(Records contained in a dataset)
::::::

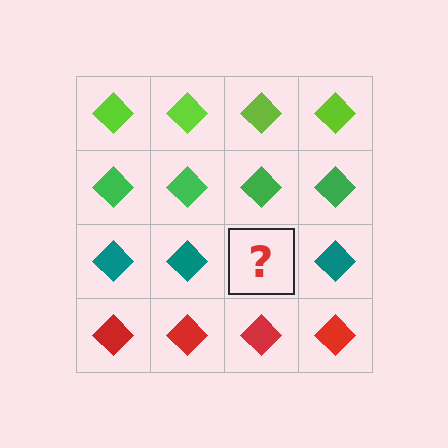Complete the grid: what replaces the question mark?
The question mark should be replaced with a teal diamond.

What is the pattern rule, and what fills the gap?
The rule is that each row has a consistent color. The gap should be filled with a teal diamond.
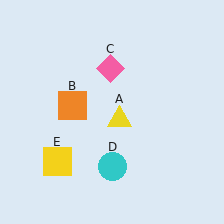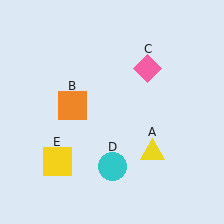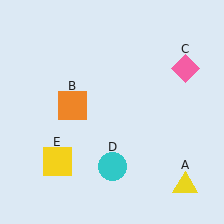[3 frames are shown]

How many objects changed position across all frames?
2 objects changed position: yellow triangle (object A), pink diamond (object C).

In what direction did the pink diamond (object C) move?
The pink diamond (object C) moved right.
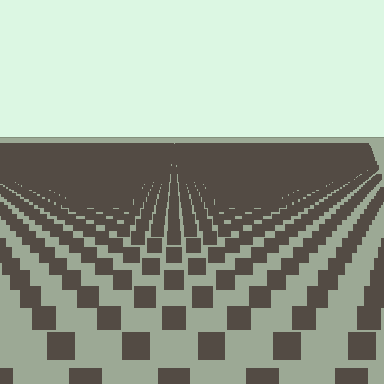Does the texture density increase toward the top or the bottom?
Density increases toward the top.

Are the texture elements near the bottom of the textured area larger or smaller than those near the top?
Larger. Near the bottom, elements are closer to the viewer and appear at a bigger on-screen size.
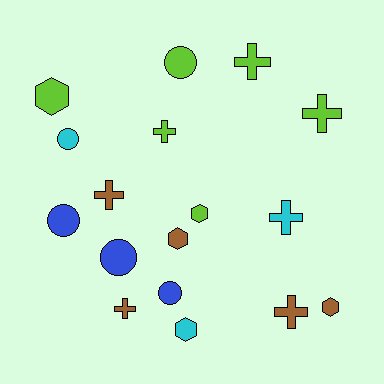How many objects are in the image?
There are 17 objects.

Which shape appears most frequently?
Cross, with 7 objects.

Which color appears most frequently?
Lime, with 6 objects.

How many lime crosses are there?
There are 3 lime crosses.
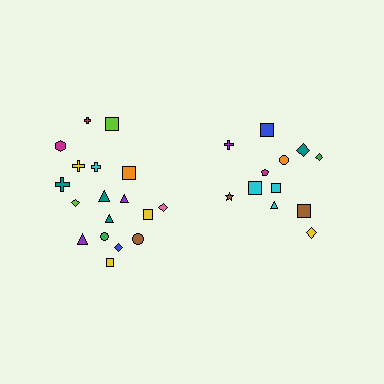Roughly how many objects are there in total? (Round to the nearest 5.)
Roughly 30 objects in total.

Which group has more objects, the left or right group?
The left group.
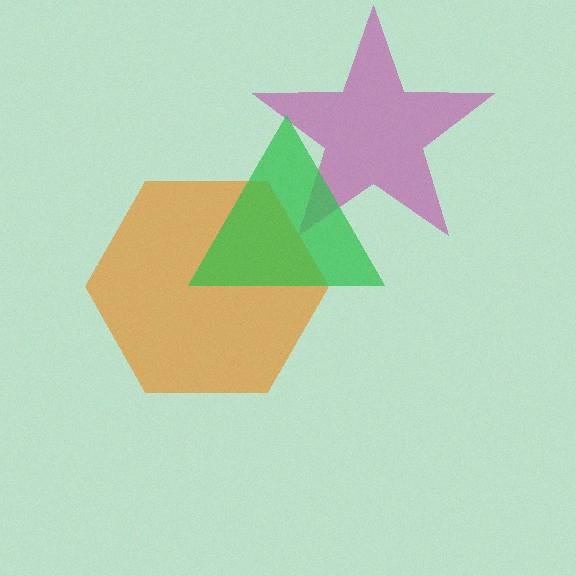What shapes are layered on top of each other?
The layered shapes are: a magenta star, an orange hexagon, a green triangle.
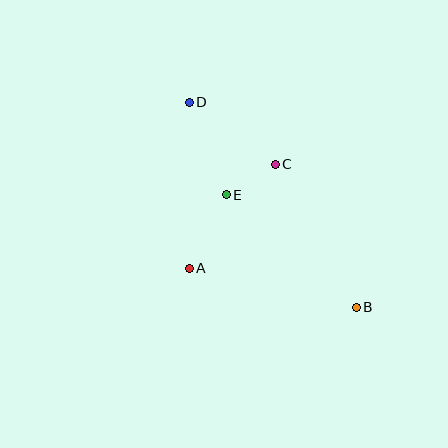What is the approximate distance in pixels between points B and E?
The distance between B and E is approximately 172 pixels.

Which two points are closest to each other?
Points C and E are closest to each other.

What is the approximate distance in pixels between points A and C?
The distance between A and C is approximately 135 pixels.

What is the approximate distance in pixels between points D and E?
The distance between D and E is approximately 99 pixels.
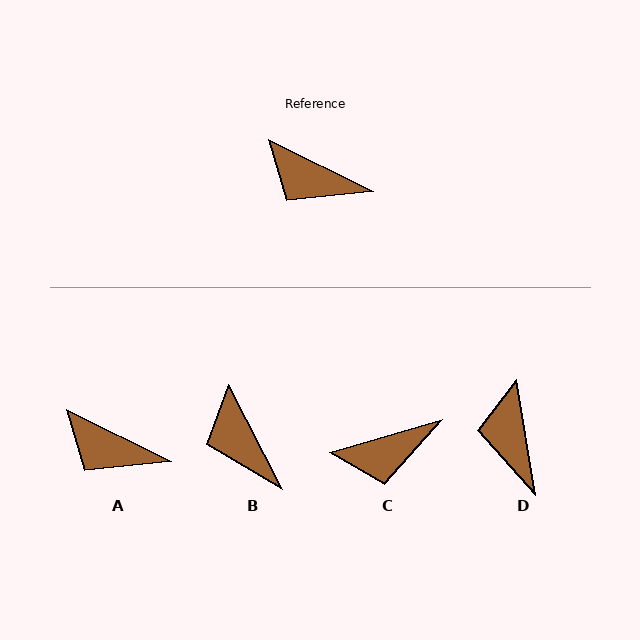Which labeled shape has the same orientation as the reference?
A.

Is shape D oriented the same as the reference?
No, it is off by about 54 degrees.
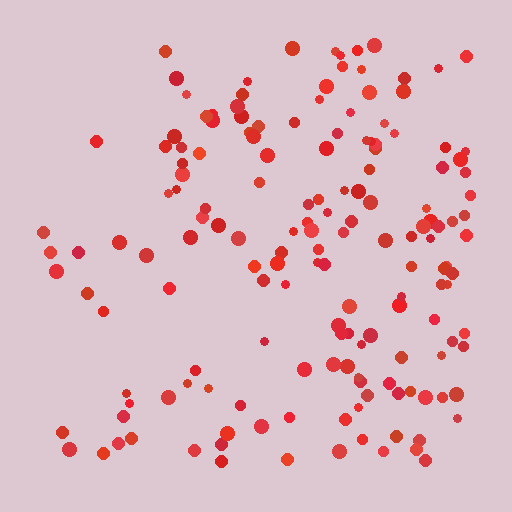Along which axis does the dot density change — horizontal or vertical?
Horizontal.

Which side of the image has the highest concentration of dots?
The right.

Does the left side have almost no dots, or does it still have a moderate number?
Still a moderate number, just noticeably fewer than the right.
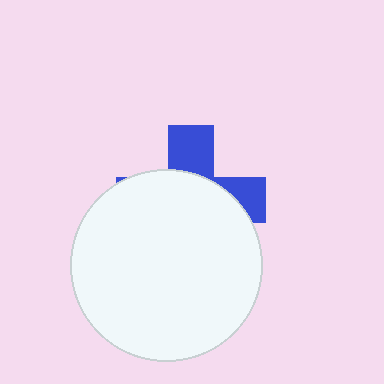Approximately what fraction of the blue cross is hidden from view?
Roughly 69% of the blue cross is hidden behind the white circle.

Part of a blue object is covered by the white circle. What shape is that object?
It is a cross.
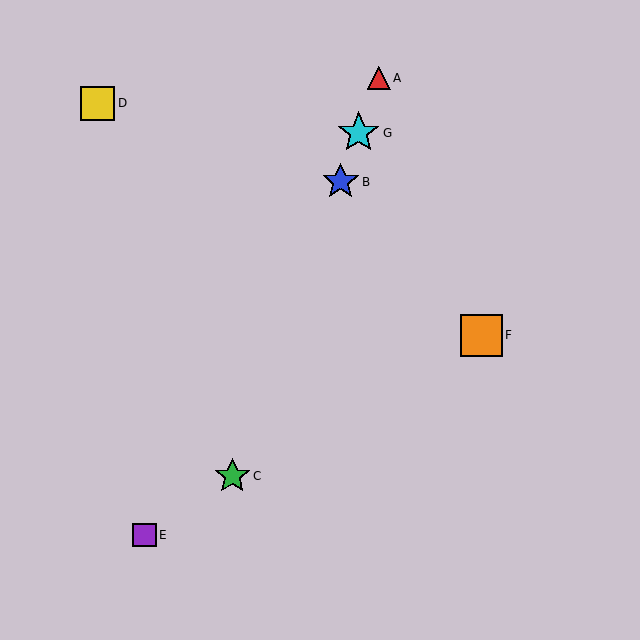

::::::

_DIRECTION_
Each record above should come back exactly the same, only without its pictures.

_ANSWER_
Complete the grid: what replaces the question mark?
The question mark should be replaced with a teal diamond.

What is the pattern rule, and what fills the gap?
The rule is that each row has a consistent color. The gap should be filled with a teal diamond.
[3 frames are shown]

How many objects changed position across all frames?
2 objects changed position: yellow triangle (object A), pink diamond (object C).

In what direction did the pink diamond (object C) move?
The pink diamond (object C) moved right.
Does the texture density increase toward the top or the bottom?
Density increases toward the top.

Are the texture elements near the bottom of the textured area larger or smaller than those near the top?
Larger. Near the bottom, elements are closer to the viewer and appear at a bigger on-screen size.
How many objects are in the image?
There are 17 objects.

Which shape appears most frequently?
Cross, with 7 objects.

Which color appears most frequently?
Lime, with 6 objects.

How many lime crosses are there?
There are 3 lime crosses.
Roughly how many objects are there in total? (Round to the nearest 5.)
Roughly 30 objects in total.

Which group has more objects, the left or right group?
The left group.
What shapes are layered on top of each other?
The layered shapes are: a magenta star, an orange hexagon, a green triangle.
What is the approximate distance in pixels between points B and E?
The distance between B and E is approximately 172 pixels.

Which two points are closest to each other?
Points C and E are closest to each other.

What is the approximate distance in pixels between points A and C?
The distance between A and C is approximately 135 pixels.

What is the approximate distance in pixels between points D and E?
The distance between D and E is approximately 99 pixels.
Which labeled shape has the same orientation as the reference?
A.

Is shape D oriented the same as the reference?
No, it is off by about 54 degrees.
Along which axis does the dot density change — horizontal or vertical?
Horizontal.

Which side of the image has the highest concentration of dots?
The right.

Does the left side have almost no dots, or does it still have a moderate number?
Still a moderate number, just noticeably fewer than the right.
Approximately what fraction of the blue cross is hidden from view?
Roughly 69% of the blue cross is hidden behind the white circle.

Part of a blue object is covered by the white circle. What shape is that object?
It is a cross.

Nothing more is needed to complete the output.